Segment Start: Input material

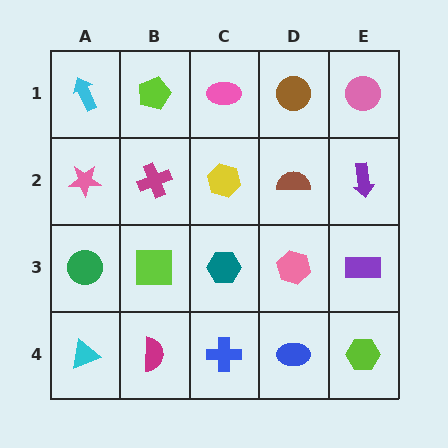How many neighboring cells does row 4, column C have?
3.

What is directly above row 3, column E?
A purple arrow.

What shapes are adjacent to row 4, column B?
A lime square (row 3, column B), a cyan triangle (row 4, column A), a blue cross (row 4, column C).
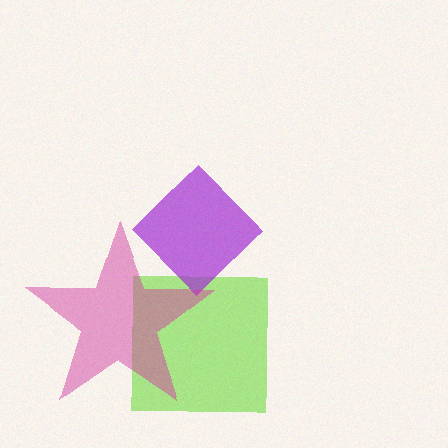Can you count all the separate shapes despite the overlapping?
Yes, there are 3 separate shapes.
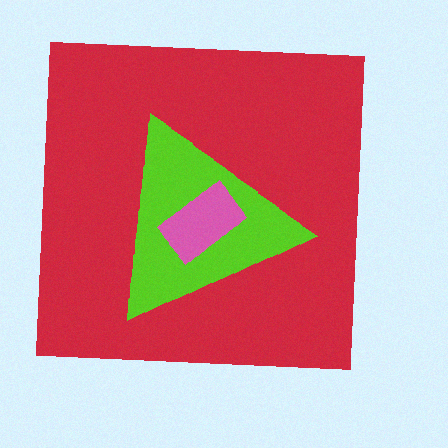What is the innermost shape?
The pink rectangle.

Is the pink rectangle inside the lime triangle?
Yes.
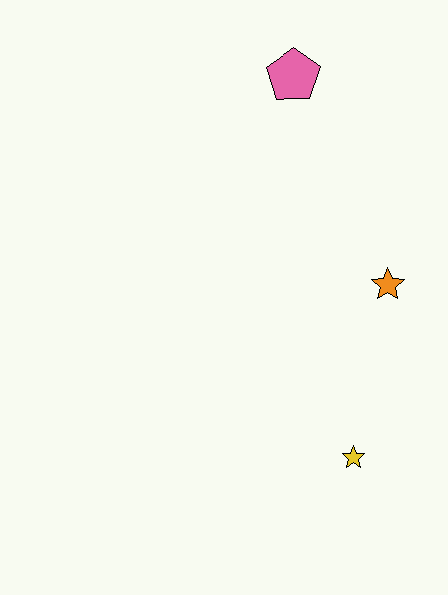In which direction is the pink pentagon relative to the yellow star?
The pink pentagon is above the yellow star.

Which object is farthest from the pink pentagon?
The yellow star is farthest from the pink pentagon.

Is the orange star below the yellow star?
No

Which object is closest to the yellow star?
The orange star is closest to the yellow star.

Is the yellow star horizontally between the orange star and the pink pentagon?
Yes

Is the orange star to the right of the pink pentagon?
Yes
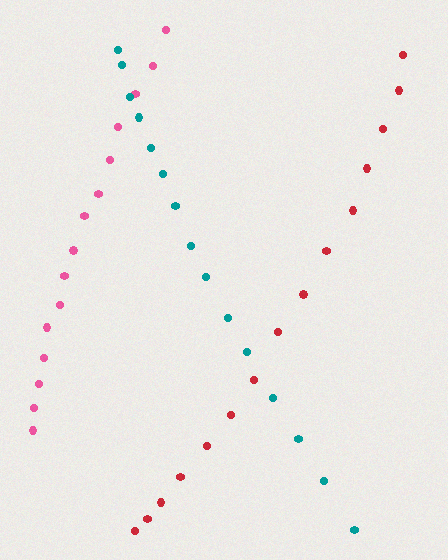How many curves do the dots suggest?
There are 3 distinct paths.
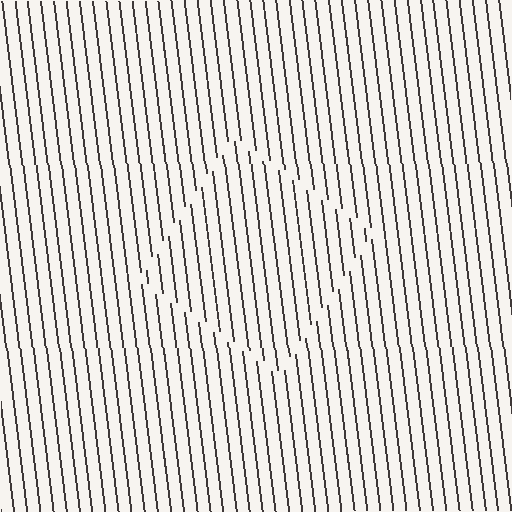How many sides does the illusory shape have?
4 sides — the line-ends trace a square.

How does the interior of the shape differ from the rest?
The interior of the shape contains the same grating, shifted by half a period — the contour is defined by the phase discontinuity where line-ends from the inner and outer gratings abut.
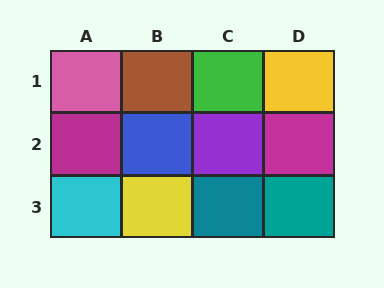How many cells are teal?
2 cells are teal.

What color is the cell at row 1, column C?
Green.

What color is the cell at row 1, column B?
Brown.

Segment End: Input material

• **Exercise description**
Starting with the line that holds "How many cells are teal?", repeat exactly every line through the end of the material above, both ends included, without the pictures.

• **Response to the task**
How many cells are teal?
2 cells are teal.

What color is the cell at row 1, column C?
Green.

What color is the cell at row 1, column B?
Brown.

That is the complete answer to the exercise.